(Supplied records begins)
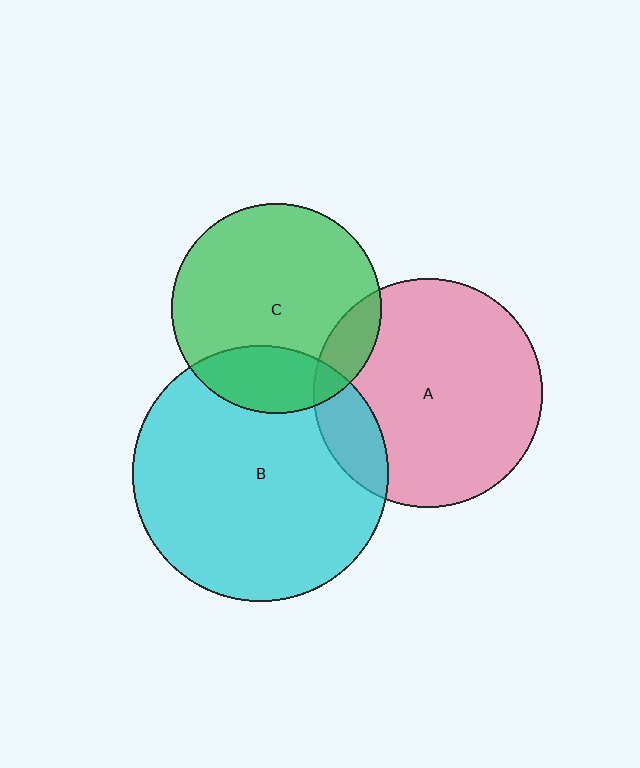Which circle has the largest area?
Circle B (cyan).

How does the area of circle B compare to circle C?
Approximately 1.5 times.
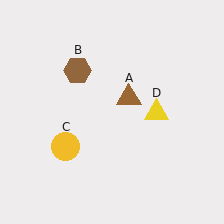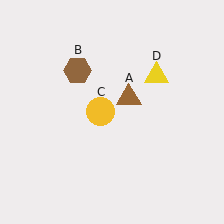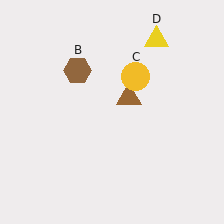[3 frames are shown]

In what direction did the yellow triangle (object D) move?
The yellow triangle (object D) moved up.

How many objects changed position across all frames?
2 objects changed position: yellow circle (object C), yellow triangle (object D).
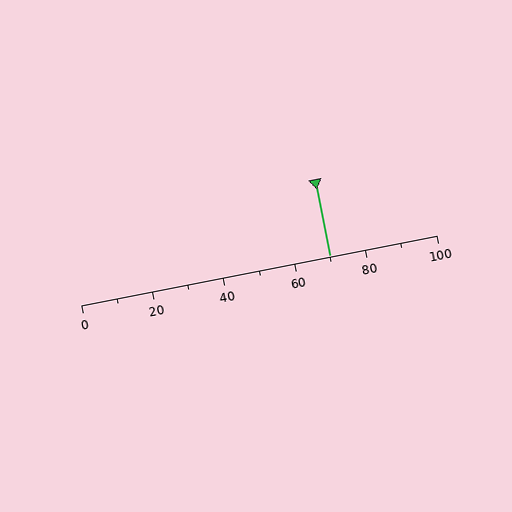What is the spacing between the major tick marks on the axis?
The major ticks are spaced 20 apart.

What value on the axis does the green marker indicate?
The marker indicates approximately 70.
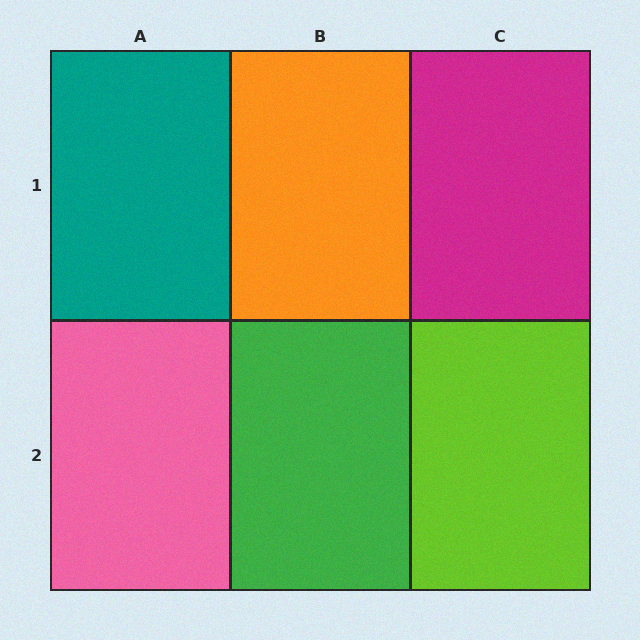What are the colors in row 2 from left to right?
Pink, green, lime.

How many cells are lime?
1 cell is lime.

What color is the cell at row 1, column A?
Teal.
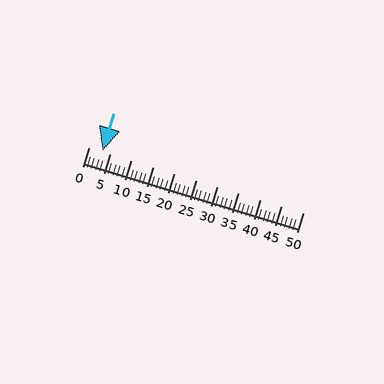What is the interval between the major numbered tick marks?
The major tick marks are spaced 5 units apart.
(Supplied records ends)
Leave out the pictures; repeat the data exactly.

Which circle has the largest area?
Circle B (cyan).

How does the area of circle B compare to circle C?
Approximately 1.5 times.
[3 frames are shown]

In what direction did the yellow triangle (object D) move?
The yellow triangle (object D) moved up.

How many objects changed position across all frames?
2 objects changed position: yellow circle (object C), yellow triangle (object D).
What is the spacing between the major tick marks on the axis?
The major ticks are spaced 20 apart.

What value on the axis does the green marker indicate?
The marker indicates approximately 70.
What are the colors in row 2 from left to right?
Pink, green, lime.

How many cells are lime?
1 cell is lime.

What color is the cell at row 1, column A?
Teal.
What is the interval between the major numbered tick marks?
The major tick marks are spaced 5 units apart.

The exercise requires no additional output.